## Exercise requirements
Render the material again word for word, skipping the pictures in it.

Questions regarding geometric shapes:
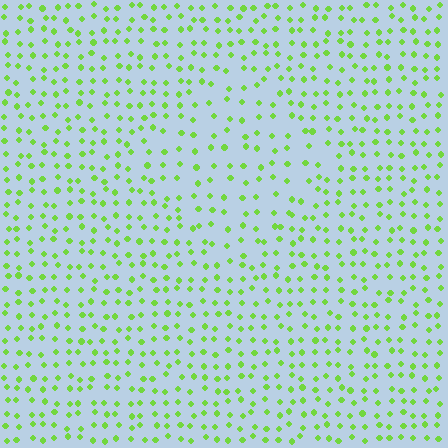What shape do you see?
I see a diamond.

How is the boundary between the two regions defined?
The boundary is defined by a change in element density (approximately 1.6x ratio). All elements are the same color, size, and shape.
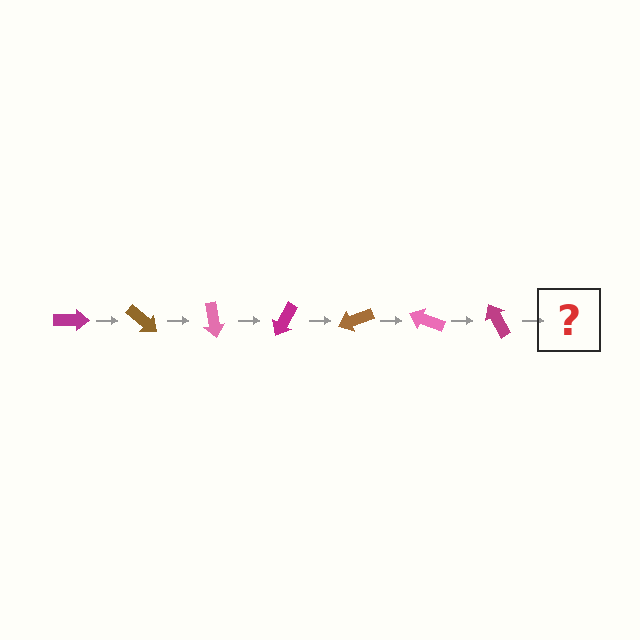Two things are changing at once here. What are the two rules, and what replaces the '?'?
The two rules are that it rotates 40 degrees clockwise each step and the color cycles through magenta, brown, and pink. The '?' should be a brown arrow, rotated 280 degrees clockwise from the start.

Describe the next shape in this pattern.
It should be a brown arrow, rotated 280 degrees clockwise from the start.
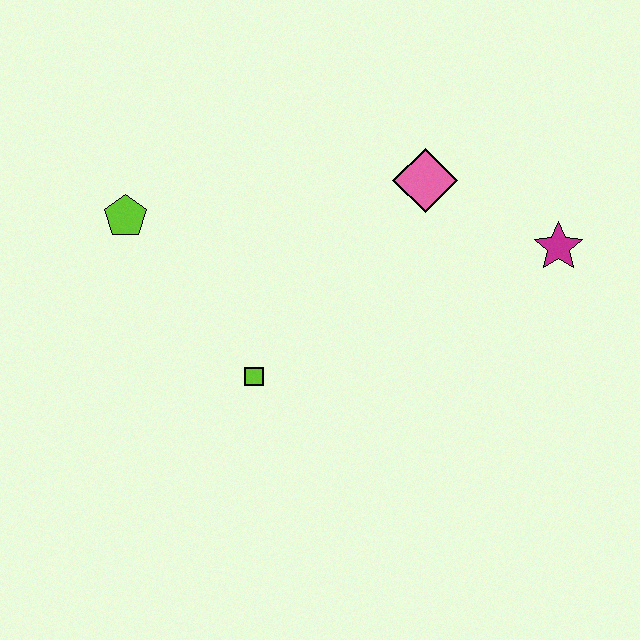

## Result
What shape do you see?
I see a diamond.

How is the boundary between the two regions defined?
The boundary is defined by a change in element density (approximately 1.6x ratio). All elements are the same color, size, and shape.
Two things are changing at once here. What are the two rules, and what replaces the '?'?
The two rules are that it rotates 40 degrees clockwise each step and the color cycles through magenta, brown, and pink. The '?' should be a brown arrow, rotated 280 degrees clockwise from the start.

Describe the next shape in this pattern.
It should be a brown arrow, rotated 280 degrees clockwise from the start.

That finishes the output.